# Challenge
Locate the line containing "What is the length of the brown segment?" in the data below. Reproduce it and every following line up to the end, exactly as given.

[Raw records]
========

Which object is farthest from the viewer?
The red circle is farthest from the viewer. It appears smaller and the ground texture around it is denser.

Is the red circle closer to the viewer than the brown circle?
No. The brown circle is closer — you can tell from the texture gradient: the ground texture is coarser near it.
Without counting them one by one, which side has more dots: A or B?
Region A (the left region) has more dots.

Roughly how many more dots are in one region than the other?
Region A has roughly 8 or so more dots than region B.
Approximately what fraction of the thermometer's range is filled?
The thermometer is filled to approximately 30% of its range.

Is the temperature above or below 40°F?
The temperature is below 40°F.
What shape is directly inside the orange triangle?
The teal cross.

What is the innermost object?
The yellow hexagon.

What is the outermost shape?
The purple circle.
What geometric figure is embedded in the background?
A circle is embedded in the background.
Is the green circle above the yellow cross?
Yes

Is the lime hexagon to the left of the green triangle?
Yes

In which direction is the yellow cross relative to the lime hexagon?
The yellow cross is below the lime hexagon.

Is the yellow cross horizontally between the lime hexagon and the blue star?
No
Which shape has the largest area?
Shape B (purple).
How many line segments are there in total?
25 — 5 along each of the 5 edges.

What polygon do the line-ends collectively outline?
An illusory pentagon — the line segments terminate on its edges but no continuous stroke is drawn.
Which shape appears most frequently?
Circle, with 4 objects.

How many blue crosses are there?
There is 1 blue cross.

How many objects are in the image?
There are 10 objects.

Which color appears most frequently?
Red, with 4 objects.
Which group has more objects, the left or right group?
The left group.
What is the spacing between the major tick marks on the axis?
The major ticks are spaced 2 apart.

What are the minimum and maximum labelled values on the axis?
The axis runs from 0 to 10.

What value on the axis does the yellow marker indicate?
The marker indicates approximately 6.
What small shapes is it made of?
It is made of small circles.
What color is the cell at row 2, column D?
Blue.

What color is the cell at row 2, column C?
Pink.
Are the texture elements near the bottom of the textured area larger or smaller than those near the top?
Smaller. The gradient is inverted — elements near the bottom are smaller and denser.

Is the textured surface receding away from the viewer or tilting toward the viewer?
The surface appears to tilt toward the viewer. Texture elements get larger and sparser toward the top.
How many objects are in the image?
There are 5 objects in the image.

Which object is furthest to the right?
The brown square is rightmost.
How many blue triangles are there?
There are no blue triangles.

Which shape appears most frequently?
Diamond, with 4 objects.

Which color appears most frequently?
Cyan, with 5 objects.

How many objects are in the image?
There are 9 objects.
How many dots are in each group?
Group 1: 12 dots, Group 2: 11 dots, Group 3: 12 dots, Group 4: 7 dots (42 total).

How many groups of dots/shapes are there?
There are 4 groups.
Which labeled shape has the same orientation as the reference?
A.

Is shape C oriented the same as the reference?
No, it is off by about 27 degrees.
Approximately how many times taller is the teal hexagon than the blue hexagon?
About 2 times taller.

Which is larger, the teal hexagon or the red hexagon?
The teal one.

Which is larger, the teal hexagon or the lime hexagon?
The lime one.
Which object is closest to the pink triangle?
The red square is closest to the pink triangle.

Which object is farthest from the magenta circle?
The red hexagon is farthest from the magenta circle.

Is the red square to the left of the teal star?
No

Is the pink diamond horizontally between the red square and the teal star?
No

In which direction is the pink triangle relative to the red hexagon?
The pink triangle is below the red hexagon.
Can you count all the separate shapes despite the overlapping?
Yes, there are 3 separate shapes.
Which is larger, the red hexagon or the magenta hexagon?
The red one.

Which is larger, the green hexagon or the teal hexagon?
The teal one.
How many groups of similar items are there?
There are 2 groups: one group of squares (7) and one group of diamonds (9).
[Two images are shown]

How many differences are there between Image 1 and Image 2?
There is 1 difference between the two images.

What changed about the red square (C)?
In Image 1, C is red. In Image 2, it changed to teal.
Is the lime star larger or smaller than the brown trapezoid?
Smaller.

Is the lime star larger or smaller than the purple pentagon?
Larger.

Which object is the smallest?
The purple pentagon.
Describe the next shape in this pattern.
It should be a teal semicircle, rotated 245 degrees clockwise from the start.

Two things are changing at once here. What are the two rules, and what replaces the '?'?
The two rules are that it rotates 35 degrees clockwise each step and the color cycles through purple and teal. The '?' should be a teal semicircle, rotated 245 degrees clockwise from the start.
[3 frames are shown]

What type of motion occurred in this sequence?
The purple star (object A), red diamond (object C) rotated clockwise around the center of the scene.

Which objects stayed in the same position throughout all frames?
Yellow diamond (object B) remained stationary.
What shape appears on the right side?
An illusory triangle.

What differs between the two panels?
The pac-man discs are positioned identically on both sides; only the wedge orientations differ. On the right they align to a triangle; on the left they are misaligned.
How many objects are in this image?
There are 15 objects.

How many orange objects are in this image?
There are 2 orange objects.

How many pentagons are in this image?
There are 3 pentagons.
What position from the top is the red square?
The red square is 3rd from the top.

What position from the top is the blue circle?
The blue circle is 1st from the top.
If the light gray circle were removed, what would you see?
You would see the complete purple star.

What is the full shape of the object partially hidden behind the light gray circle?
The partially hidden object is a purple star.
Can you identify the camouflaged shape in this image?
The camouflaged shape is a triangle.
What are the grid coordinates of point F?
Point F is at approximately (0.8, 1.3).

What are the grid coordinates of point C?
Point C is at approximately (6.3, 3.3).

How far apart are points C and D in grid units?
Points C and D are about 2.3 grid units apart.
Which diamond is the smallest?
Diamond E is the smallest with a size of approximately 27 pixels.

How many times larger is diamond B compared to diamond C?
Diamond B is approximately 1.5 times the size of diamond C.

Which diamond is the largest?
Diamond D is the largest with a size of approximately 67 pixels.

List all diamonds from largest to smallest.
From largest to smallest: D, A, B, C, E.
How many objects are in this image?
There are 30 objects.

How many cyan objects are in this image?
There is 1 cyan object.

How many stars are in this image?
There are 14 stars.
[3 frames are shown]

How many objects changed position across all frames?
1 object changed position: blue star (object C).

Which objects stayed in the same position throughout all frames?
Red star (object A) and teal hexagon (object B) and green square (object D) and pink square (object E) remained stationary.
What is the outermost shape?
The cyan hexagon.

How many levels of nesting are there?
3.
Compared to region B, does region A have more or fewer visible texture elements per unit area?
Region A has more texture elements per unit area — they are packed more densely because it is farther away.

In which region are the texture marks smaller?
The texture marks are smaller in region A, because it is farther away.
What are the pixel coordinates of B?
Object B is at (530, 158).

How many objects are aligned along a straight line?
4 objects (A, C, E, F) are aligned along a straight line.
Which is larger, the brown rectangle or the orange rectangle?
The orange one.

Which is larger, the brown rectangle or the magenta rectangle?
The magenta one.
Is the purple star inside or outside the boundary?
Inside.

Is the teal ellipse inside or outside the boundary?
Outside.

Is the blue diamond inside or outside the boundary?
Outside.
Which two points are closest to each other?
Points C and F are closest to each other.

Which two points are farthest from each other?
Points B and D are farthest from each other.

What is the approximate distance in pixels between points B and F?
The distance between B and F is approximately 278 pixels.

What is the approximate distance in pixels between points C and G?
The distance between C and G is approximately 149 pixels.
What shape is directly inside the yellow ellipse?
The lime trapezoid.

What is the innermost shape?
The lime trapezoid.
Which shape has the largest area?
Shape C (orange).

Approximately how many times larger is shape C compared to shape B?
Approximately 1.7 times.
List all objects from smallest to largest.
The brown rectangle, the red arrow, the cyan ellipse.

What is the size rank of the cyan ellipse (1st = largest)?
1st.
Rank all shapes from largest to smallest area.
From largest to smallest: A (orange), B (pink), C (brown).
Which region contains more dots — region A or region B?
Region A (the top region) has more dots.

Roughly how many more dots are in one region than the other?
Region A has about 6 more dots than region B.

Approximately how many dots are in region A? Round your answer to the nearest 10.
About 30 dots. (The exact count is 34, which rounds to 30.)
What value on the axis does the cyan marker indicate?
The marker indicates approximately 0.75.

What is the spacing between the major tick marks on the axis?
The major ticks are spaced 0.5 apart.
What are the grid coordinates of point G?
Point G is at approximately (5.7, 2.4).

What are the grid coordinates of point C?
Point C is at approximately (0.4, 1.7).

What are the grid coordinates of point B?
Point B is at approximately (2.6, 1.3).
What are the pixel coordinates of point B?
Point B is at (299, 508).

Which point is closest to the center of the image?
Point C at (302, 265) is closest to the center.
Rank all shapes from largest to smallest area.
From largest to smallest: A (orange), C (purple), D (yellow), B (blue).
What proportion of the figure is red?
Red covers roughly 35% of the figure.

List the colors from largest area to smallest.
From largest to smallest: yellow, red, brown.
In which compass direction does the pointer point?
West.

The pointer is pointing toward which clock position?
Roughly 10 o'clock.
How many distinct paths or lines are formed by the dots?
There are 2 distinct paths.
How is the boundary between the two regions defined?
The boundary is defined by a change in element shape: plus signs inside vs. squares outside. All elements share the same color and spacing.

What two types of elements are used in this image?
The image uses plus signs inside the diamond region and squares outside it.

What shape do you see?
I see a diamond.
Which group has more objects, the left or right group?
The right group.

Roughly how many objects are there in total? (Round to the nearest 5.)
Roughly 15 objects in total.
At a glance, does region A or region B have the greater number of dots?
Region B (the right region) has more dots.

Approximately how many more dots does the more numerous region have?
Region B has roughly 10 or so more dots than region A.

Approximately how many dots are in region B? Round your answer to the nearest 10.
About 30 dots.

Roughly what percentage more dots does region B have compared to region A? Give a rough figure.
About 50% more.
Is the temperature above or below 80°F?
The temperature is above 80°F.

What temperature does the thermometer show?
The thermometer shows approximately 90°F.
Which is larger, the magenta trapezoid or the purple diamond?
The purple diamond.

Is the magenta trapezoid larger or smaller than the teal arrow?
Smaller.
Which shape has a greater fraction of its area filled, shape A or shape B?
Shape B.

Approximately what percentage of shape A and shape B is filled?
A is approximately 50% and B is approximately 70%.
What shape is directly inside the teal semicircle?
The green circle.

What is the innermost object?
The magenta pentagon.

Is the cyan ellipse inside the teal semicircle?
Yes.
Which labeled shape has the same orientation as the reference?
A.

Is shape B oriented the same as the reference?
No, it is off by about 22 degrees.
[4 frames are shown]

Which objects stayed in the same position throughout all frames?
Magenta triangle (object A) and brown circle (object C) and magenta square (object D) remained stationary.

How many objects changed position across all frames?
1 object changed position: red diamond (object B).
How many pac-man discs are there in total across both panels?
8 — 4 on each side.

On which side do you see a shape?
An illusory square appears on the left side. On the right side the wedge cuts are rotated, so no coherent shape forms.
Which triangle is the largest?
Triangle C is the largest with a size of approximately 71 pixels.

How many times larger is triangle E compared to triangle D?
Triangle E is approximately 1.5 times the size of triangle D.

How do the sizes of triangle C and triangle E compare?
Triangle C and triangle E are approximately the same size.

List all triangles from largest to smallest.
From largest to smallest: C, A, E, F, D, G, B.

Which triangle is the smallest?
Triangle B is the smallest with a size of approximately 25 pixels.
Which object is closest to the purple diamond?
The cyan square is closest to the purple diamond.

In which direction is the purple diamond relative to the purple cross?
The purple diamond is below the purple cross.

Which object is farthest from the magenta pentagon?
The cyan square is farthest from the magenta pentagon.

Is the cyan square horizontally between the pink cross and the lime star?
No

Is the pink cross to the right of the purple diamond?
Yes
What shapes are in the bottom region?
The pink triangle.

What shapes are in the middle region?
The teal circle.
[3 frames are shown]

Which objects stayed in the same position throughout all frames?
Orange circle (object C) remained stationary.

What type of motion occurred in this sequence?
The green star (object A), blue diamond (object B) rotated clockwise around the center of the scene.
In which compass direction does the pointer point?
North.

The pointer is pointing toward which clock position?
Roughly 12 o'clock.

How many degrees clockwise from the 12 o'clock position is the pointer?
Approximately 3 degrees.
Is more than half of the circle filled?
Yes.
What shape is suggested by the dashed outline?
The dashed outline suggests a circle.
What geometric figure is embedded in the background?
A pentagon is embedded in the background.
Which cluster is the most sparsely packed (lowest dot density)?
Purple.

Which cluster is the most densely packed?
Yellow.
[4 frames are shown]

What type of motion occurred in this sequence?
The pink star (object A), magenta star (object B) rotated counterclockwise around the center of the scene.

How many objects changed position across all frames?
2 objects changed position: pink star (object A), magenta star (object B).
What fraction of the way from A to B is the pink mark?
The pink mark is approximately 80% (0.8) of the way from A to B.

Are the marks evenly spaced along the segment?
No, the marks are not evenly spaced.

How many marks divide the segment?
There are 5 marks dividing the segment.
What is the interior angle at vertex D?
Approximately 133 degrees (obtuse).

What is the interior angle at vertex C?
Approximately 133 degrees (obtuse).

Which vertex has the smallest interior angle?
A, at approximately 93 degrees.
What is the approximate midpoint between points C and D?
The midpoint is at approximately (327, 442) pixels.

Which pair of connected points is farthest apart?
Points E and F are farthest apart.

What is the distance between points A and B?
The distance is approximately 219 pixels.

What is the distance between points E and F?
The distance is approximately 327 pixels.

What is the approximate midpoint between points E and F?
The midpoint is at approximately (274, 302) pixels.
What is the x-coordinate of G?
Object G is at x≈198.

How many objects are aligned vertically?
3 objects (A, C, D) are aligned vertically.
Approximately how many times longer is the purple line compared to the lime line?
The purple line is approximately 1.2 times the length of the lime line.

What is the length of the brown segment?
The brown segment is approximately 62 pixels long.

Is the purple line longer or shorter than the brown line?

========

# Exercise solution
What is the length of the brown segment?
The brown segment is approximately 62 pixels long.

Is the purple line longer or shorter than the brown line?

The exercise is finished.